Please return nothing but the lines between the line holding "What shapes are in the bottom region?" and the line holding "[3 frames are shown]", both ends included, without the pictures.

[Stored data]

================

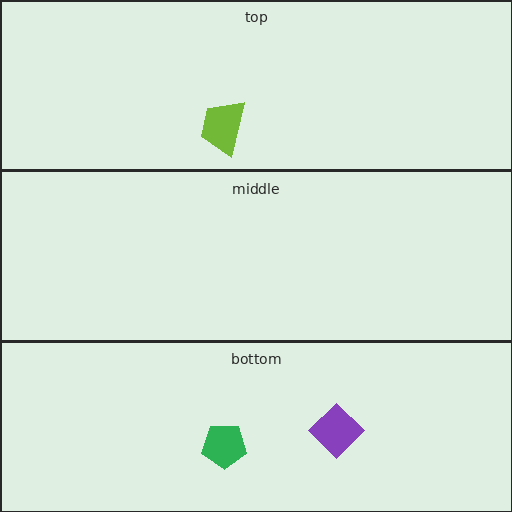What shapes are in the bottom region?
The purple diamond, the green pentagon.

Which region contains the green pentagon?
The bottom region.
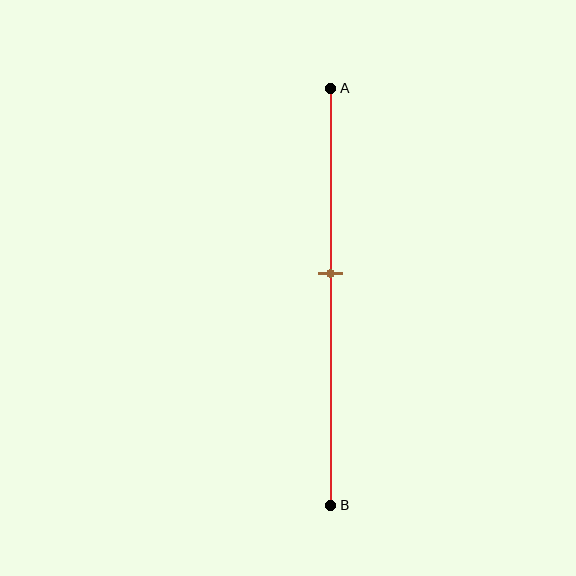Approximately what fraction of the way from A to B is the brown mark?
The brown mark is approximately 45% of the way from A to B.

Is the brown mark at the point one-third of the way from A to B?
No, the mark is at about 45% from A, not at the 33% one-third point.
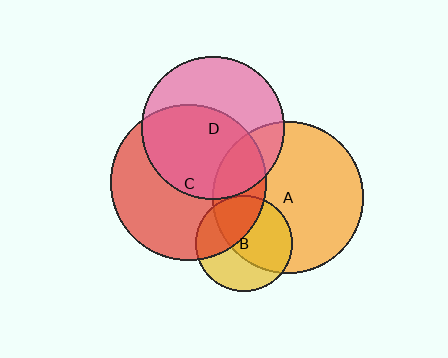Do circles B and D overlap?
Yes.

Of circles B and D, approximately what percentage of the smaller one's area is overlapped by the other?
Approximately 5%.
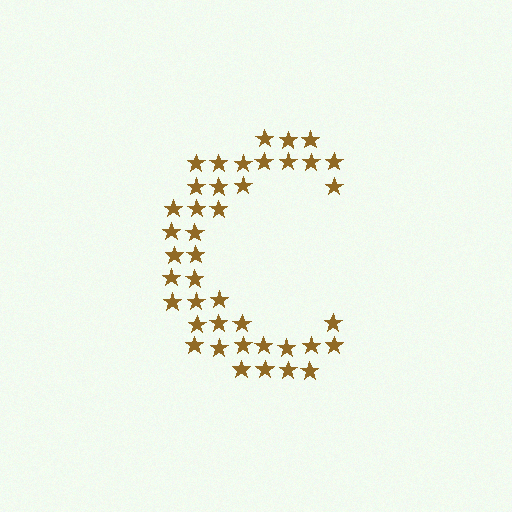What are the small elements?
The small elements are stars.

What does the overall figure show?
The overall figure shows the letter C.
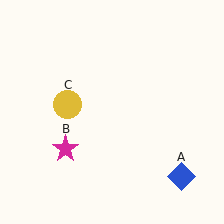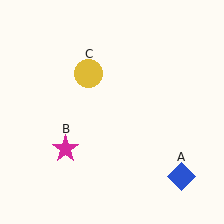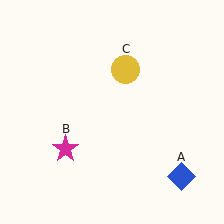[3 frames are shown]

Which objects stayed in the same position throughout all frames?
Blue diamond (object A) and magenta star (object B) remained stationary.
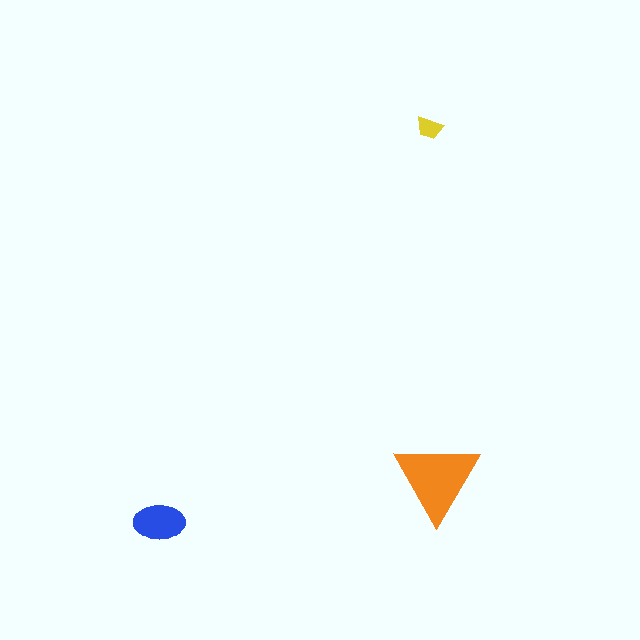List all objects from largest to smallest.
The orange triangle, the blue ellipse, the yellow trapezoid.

================

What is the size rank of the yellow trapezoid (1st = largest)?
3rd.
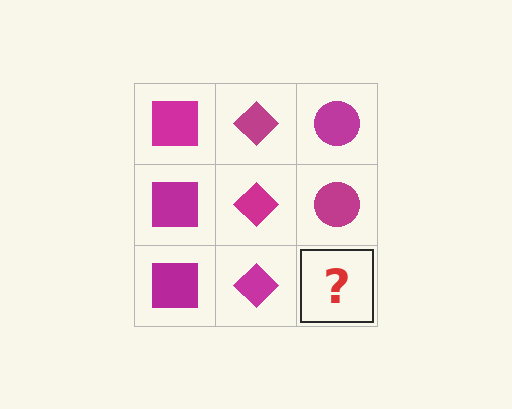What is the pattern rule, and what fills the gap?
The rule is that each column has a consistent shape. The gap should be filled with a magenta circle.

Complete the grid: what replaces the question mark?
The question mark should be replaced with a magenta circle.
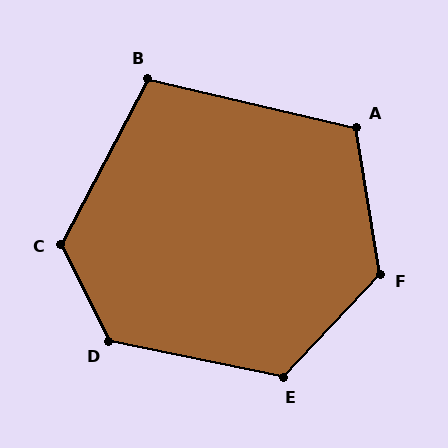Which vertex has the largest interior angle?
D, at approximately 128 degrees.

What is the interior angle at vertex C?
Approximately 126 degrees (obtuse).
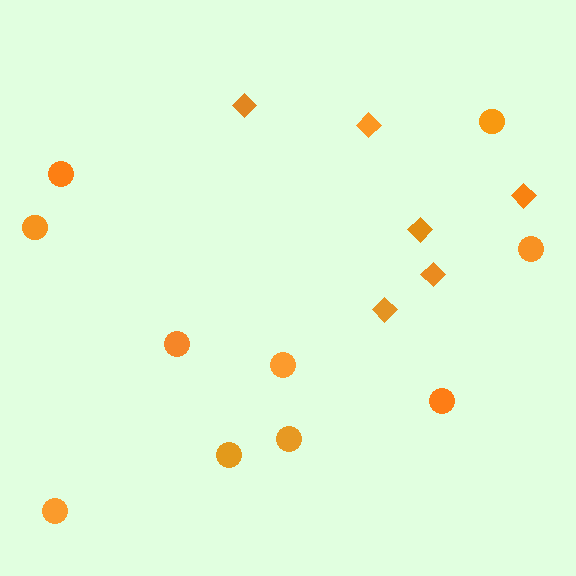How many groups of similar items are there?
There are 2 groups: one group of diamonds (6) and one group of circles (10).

================

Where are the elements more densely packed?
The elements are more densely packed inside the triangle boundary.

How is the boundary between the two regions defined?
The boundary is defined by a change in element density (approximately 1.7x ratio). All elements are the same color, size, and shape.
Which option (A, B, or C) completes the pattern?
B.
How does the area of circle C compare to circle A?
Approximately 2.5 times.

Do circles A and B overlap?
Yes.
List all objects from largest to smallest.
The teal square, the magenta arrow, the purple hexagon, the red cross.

================

§ **Complete answer**:
What shapes are in the bottom region?
The purple diamond, the green pentagon.

Which region contains the green pentagon?
The bottom region.
Approximately what fraction of the way from A to B is the brown mark?
The brown mark is approximately 45% of the way from A to B.

Is the brown mark at the point one-third of the way from A to B?
No, the mark is at about 45% from A, not at the 33% one-third point.
Do circles B and D overlap?
Yes.

Of circles B and D, approximately what percentage of the smaller one's area is overlapped by the other?
Approximately 5%.
What are the small elements?
The small elements are stars.

What does the overall figure show?
The overall figure shows the letter C.
[3 frames are shown]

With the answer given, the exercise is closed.